**Exercise prompt**
Skip every picture and transcribe the remaining material exactly.

**Listed records**
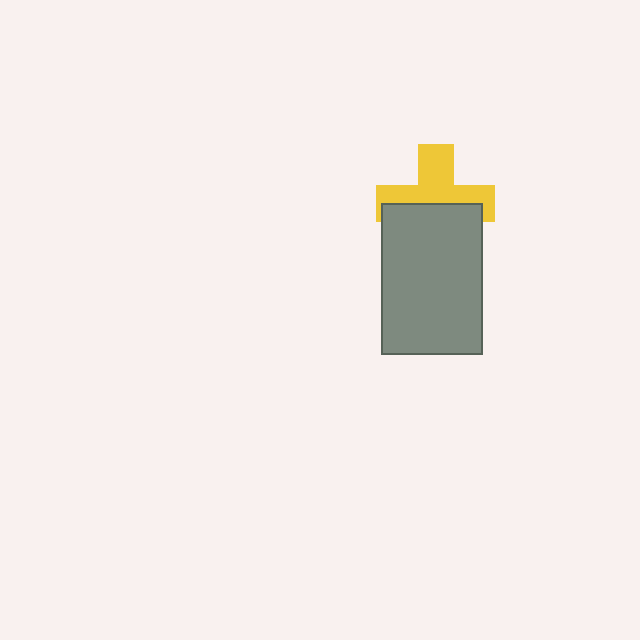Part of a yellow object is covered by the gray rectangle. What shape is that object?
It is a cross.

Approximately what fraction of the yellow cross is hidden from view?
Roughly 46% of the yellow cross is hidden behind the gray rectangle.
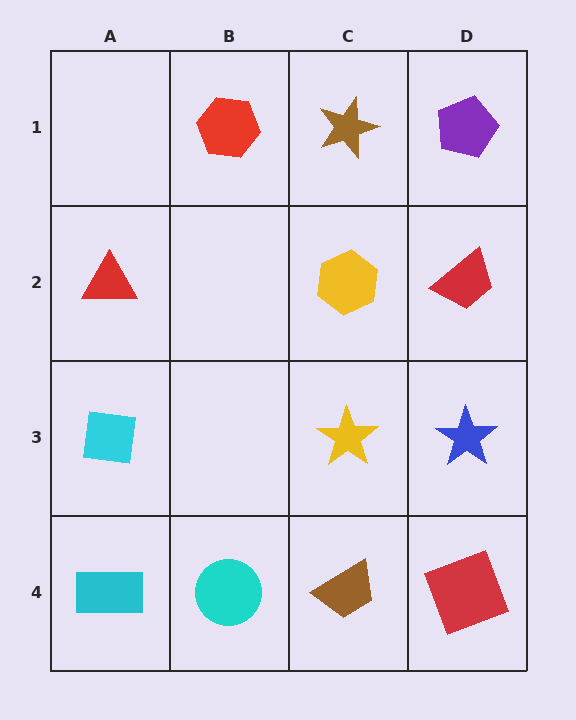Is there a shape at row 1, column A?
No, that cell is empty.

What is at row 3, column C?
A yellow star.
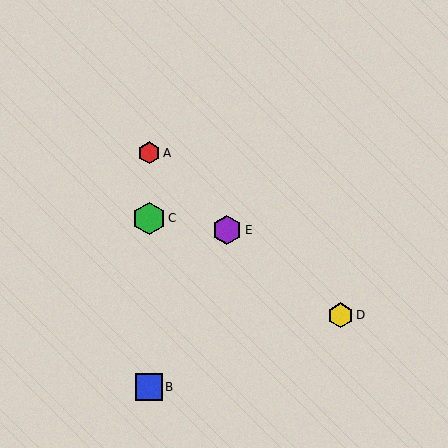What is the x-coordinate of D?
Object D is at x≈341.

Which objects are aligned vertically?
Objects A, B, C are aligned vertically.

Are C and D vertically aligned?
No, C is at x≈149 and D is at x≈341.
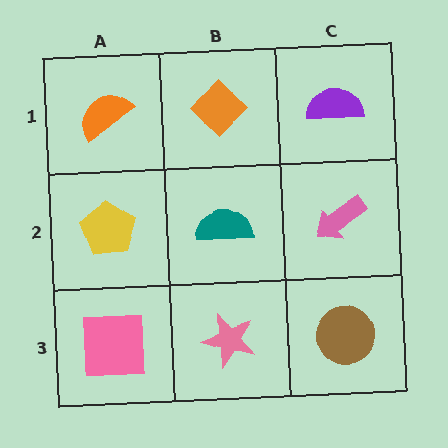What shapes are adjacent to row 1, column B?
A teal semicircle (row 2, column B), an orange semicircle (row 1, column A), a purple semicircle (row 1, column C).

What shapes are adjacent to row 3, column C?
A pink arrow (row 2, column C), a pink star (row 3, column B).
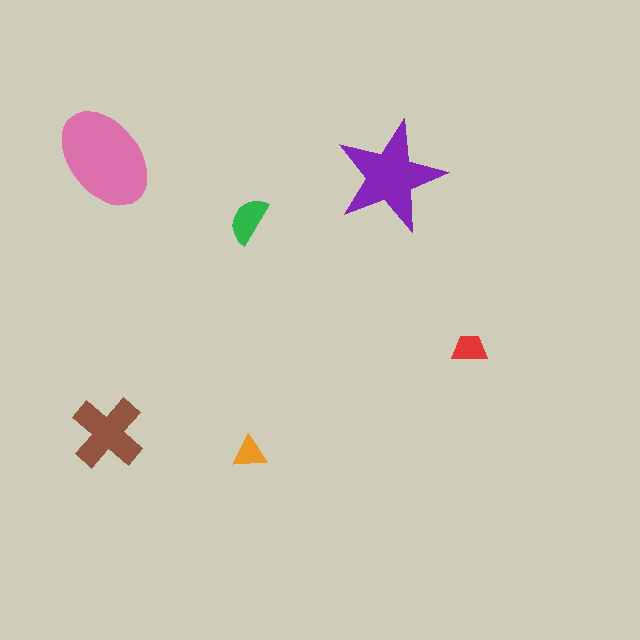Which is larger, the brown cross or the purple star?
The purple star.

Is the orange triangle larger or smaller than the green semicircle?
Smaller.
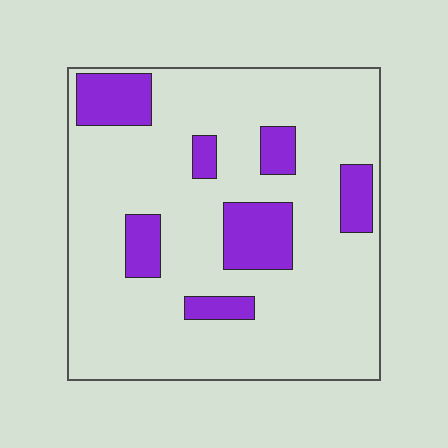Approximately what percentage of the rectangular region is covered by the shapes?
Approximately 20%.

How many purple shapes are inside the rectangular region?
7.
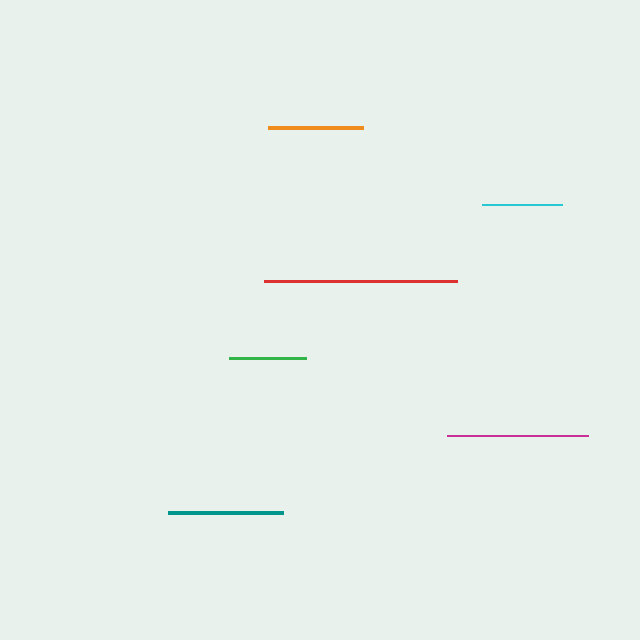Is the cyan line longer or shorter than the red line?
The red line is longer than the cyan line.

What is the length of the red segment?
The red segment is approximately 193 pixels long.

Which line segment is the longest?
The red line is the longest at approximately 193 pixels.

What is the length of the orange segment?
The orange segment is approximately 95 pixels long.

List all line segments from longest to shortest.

**In response**
Part of a yellow object is covered by the gray rectangle. What shape is that object?
It is a cross.

Approximately what fraction of the yellow cross is hidden from view?
Roughly 46% of the yellow cross is hidden behind the gray rectangle.
Is there a shape at row 1, column A?
No, that cell is empty.

What is at row 3, column C?
A yellow star.
What is the x-coordinate of D?
Object D is at x≈341.

Which objects are aligned vertically?
Objects A, B, C are aligned vertically.

Are C and D vertically aligned?
No, C is at x≈149 and D is at x≈341.
What shapes are adjacent to row 1, column B?
A teal semicircle (row 2, column B), an orange semicircle (row 1, column A), a purple semicircle (row 1, column C).

What shapes are adjacent to row 3, column C?
A pink arrow (row 2, column C), a pink star (row 3, column B).
Which is larger, the brown cross or the purple star?
The purple star.

Is the orange triangle larger or smaller than the green semicircle?
Smaller.
Approximately what percentage of the rectangular region is covered by the shapes?
Approximately 20%.

How many purple shapes are inside the rectangular region?
7.
Is the cyan line longer or shorter than the red line?
The red line is longer than the cyan line.

What is the length of the red segment?
The red segment is approximately 193 pixels long.

Which line segment is the longest?
The red line is the longest at approximately 193 pixels.

What is the length of the orange segment?
The orange segment is approximately 95 pixels long.

List all line segments from longest to shortest.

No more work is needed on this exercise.